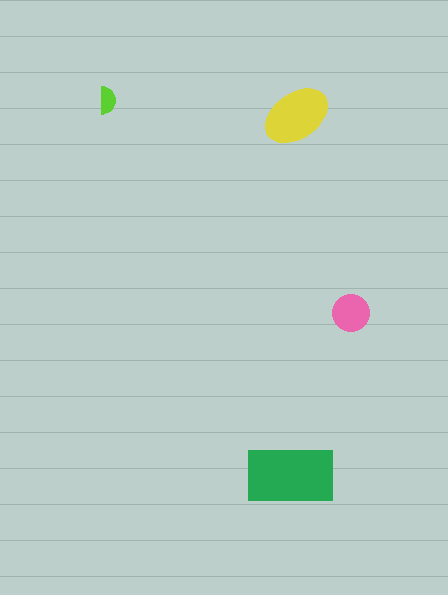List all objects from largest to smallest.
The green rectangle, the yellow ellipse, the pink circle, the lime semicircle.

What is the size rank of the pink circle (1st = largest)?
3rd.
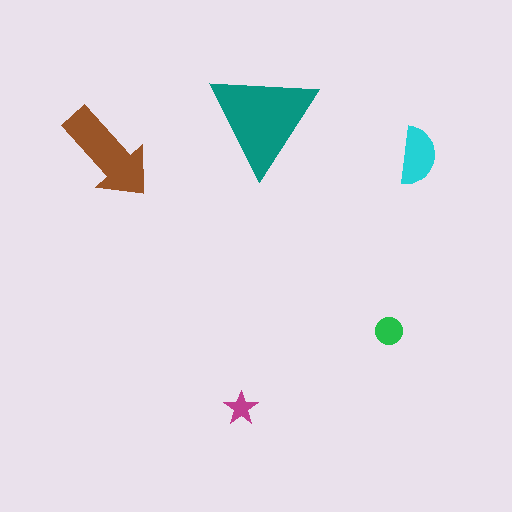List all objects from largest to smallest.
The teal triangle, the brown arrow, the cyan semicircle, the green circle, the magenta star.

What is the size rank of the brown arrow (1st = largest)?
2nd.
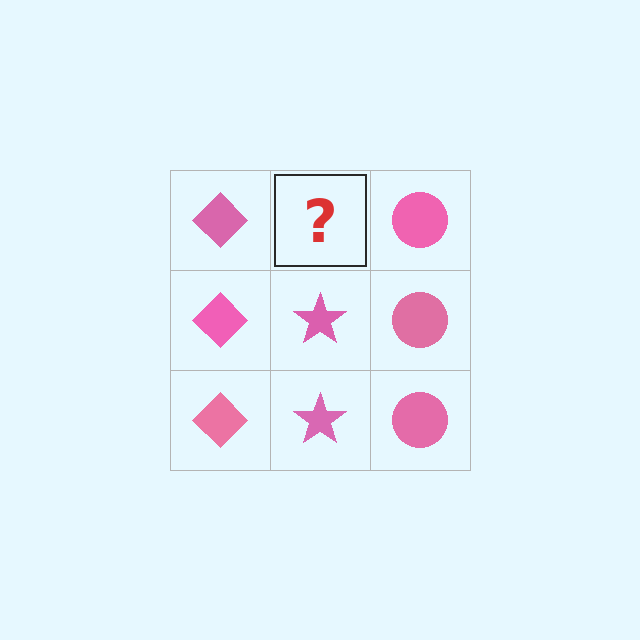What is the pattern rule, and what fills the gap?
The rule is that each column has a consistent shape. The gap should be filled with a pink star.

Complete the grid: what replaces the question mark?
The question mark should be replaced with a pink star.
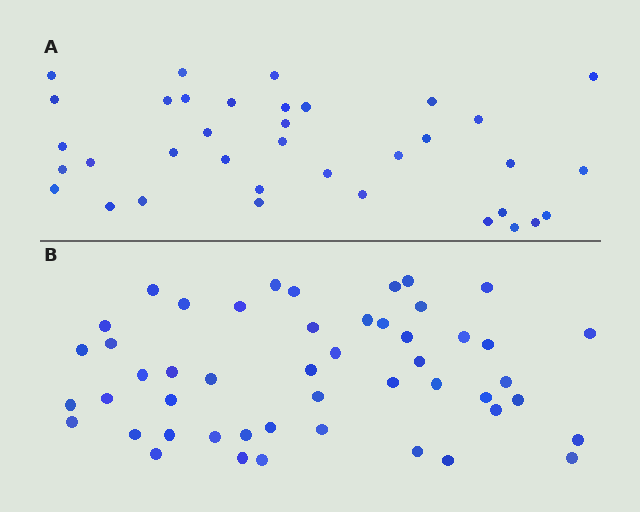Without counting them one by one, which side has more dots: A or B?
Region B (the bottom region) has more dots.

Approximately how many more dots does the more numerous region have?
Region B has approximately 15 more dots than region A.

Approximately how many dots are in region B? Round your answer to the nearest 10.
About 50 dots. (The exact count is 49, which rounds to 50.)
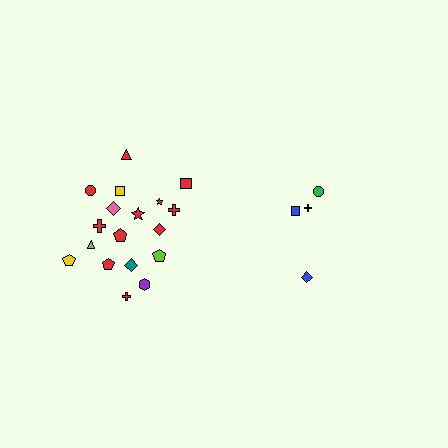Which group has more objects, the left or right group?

▸ **Problem to work on**: Set down only the lines running from the line with "Without counting them" to the end of the entries, inclusive; omit every picture.

▸ **Answer below**:
Without counting them one by one, which side has more dots: A or B?
Region B (the bottom region) has more dots.

Approximately how many more dots does the more numerous region have?
Region B has approximately 15 more dots than region A.

Approximately how many dots are in region B? Round your answer to the nearest 10.
About 50 dots. (The exact count is 49, which rounds to 50.)
Which group has more objects, the left or right group?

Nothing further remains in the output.